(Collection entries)
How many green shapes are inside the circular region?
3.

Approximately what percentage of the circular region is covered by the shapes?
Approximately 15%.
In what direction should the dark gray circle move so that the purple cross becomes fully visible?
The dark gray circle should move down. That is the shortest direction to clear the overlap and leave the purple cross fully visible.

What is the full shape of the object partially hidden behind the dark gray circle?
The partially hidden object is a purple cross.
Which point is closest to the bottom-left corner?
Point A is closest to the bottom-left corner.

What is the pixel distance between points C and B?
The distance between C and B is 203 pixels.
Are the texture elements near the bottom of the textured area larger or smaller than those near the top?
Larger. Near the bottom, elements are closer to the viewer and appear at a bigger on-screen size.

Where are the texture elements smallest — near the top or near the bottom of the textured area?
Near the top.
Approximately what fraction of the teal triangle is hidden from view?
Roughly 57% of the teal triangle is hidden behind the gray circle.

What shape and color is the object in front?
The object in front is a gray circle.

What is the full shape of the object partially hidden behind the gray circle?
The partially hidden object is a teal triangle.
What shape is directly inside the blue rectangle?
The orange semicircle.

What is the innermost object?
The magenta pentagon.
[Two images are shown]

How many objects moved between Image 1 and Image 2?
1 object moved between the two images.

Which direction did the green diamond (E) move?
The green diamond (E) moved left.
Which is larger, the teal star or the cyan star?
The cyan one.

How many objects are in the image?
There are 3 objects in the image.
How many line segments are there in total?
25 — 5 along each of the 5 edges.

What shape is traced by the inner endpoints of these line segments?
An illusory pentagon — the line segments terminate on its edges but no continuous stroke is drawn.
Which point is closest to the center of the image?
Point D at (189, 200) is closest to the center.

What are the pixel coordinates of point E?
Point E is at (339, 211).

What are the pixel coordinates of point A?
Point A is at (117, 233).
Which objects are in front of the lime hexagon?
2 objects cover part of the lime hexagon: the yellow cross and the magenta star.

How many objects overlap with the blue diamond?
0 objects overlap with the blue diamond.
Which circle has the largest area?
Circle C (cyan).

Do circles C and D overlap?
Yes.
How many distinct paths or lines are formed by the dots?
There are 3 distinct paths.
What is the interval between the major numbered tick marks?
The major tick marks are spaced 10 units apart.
* * *
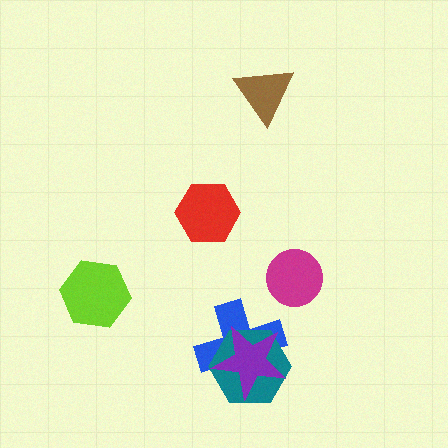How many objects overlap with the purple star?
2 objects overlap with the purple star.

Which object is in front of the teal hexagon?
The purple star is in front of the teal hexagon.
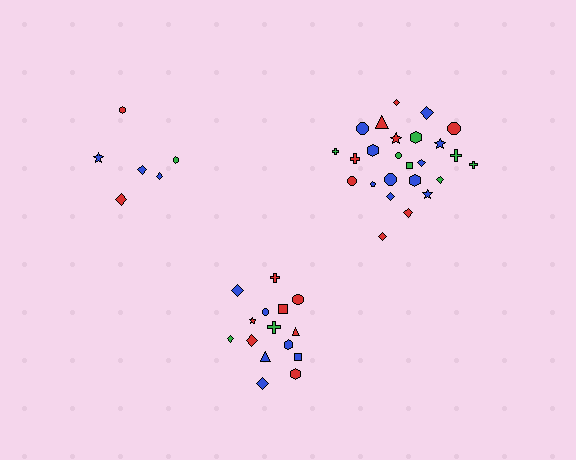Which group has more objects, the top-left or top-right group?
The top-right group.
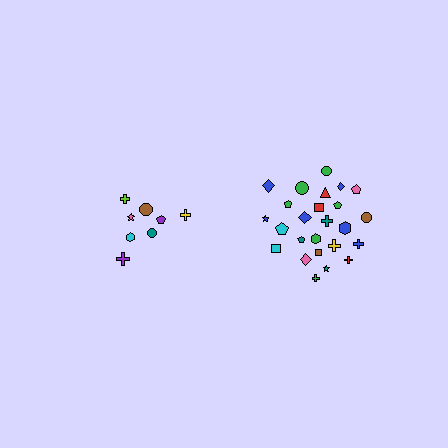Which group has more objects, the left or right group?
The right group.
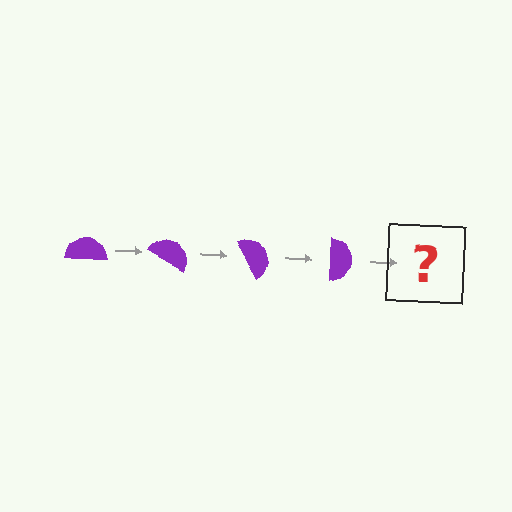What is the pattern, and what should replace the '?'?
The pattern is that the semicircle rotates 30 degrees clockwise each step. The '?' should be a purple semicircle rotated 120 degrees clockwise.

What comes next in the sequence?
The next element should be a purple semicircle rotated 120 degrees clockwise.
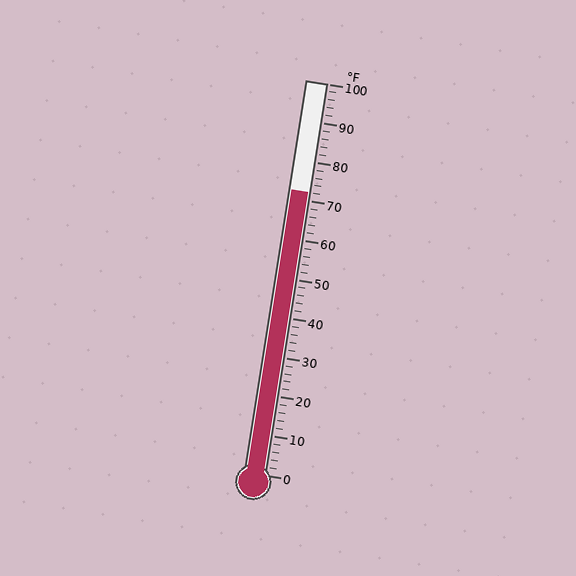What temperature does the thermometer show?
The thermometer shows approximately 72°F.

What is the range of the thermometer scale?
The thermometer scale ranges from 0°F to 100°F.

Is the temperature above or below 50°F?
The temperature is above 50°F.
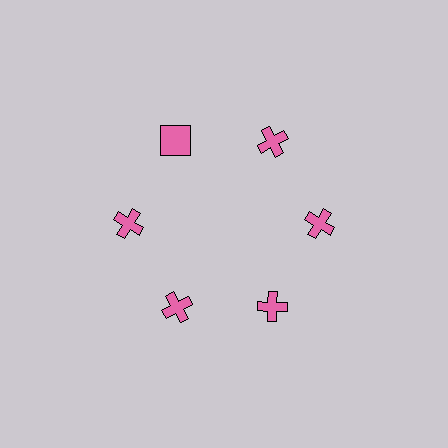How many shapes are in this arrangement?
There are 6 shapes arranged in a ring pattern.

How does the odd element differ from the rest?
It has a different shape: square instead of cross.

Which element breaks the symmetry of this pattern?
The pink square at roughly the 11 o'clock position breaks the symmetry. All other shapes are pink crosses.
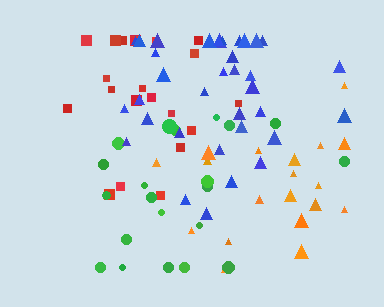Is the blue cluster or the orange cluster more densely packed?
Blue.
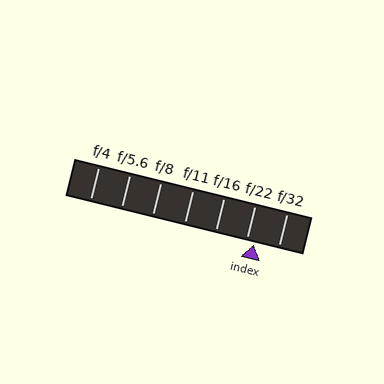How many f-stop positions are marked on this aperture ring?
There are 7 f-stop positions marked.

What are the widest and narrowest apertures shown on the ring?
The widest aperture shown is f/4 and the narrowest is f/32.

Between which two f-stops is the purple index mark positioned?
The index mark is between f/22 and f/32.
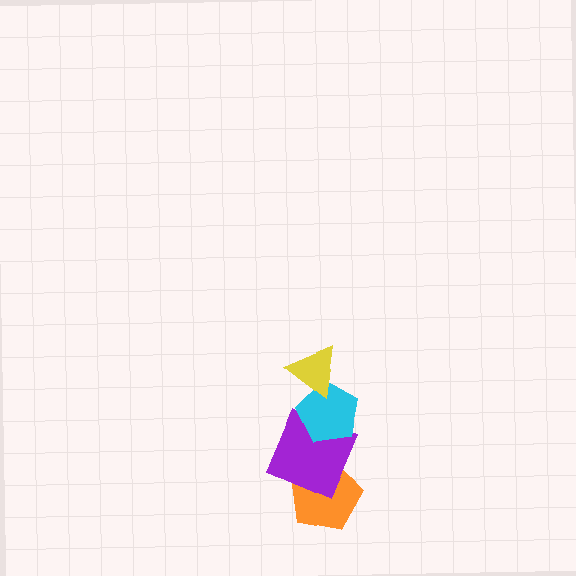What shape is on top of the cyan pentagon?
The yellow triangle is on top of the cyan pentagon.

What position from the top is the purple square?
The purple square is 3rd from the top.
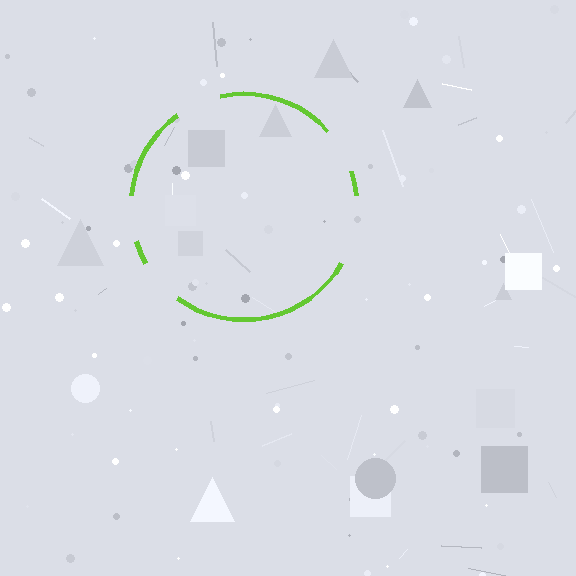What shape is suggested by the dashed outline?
* * *
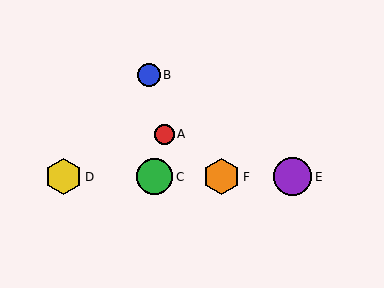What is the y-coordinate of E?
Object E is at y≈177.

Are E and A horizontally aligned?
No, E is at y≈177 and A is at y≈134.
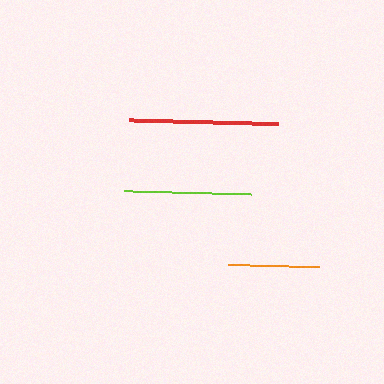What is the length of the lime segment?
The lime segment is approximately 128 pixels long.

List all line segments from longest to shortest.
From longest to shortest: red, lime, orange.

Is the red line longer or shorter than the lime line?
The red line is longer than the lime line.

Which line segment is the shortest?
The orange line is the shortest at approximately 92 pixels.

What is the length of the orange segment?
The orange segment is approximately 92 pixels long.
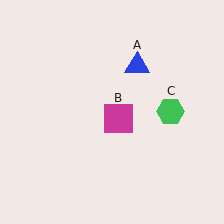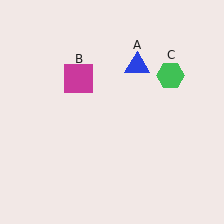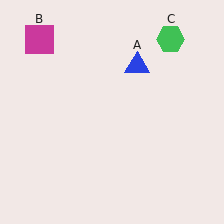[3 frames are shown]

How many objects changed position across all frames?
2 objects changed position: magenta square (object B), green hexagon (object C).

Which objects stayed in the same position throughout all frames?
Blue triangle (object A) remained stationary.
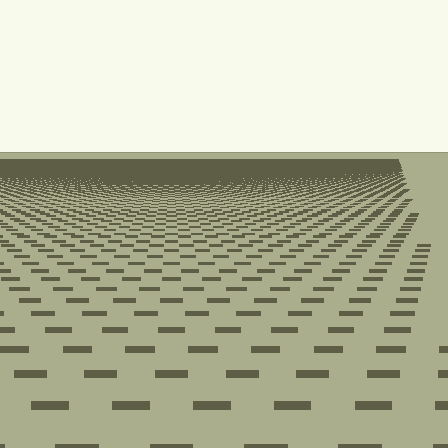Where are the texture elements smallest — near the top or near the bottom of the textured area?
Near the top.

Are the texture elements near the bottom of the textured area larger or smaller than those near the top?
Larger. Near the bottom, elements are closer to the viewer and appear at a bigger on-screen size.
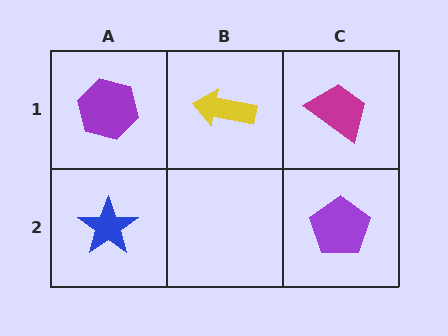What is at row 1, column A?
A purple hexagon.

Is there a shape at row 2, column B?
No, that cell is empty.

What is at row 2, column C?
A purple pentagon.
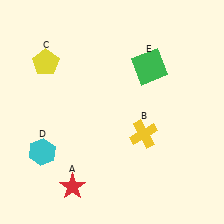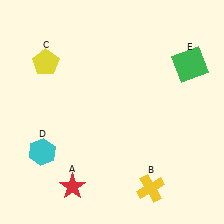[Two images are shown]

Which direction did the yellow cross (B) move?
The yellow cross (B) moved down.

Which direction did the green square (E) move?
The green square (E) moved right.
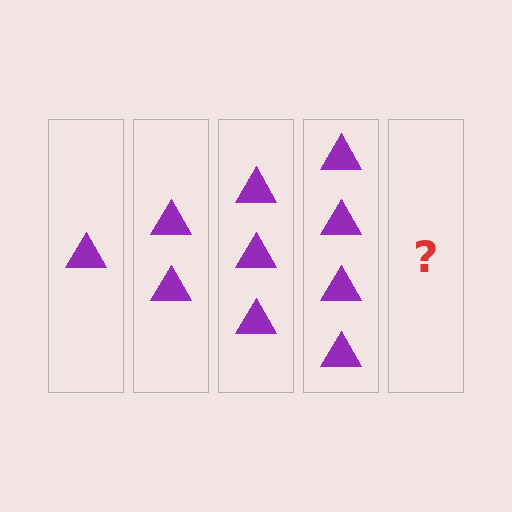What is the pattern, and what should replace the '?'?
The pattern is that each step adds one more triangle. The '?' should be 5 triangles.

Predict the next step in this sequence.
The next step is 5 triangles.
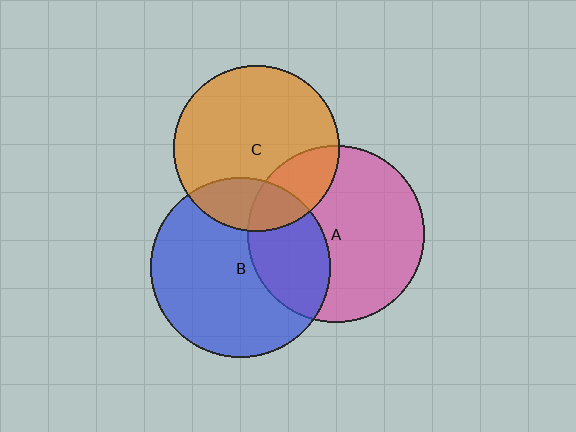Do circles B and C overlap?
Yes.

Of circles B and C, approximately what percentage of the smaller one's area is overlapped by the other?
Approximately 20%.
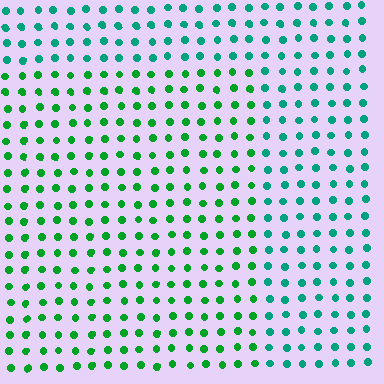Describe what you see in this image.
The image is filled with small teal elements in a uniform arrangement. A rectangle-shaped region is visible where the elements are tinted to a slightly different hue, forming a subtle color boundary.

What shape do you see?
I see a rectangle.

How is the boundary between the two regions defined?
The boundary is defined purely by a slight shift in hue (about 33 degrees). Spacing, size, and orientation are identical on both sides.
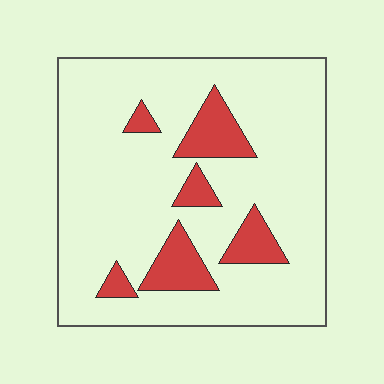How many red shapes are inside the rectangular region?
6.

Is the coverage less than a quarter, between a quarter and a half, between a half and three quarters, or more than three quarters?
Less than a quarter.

• EXERCISE DETAILS:
Leave out the pictures and give again exactly the lines from the one with "Between which two" through the one with "What shape is suggested", and no others.

• ANSWER TO THE PROBLEM:
Between which two f-stops is the purple index mark positioned?
The index mark is between f/22 and f/32.
What shape is on top of the cyan pentagon?
The yellow triangle is on top of the cyan pentagon.

What position from the top is the purple square?
The purple square is 3rd from the top.
What shape is suggested by the dashed outline?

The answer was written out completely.